### Exercise
Make a verbatim copy of the entries below; pictures stay out.

### Part of a data file

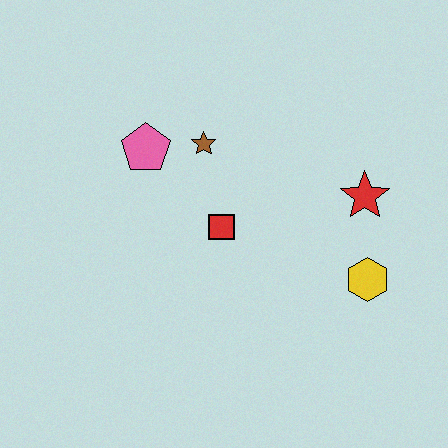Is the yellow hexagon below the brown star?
Yes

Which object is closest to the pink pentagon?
The brown star is closest to the pink pentagon.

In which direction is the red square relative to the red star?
The red square is to the left of the red star.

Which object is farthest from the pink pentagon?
The yellow hexagon is farthest from the pink pentagon.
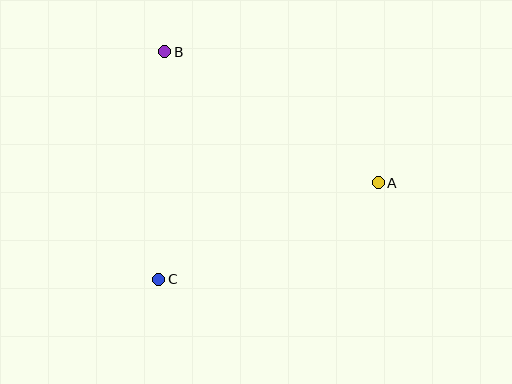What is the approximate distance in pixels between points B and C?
The distance between B and C is approximately 228 pixels.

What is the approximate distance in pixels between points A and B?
The distance between A and B is approximately 251 pixels.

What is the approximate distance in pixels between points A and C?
The distance between A and C is approximately 240 pixels.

### Solution
Is the yellow hexagon below the brown star?
Yes

Which object is closest to the pink pentagon?
The brown star is closest to the pink pentagon.

In which direction is the red square relative to the red star?
The red square is to the left of the red star.

Which object is farthest from the pink pentagon?
The yellow hexagon is farthest from the pink pentagon.
What is the approximate distance in pixels between points B and C?
The distance between B and C is approximately 228 pixels.

What is the approximate distance in pixels between points A and B?
The distance between A and B is approximately 251 pixels.

What is the approximate distance in pixels between points A and C?
The distance between A and C is approximately 240 pixels.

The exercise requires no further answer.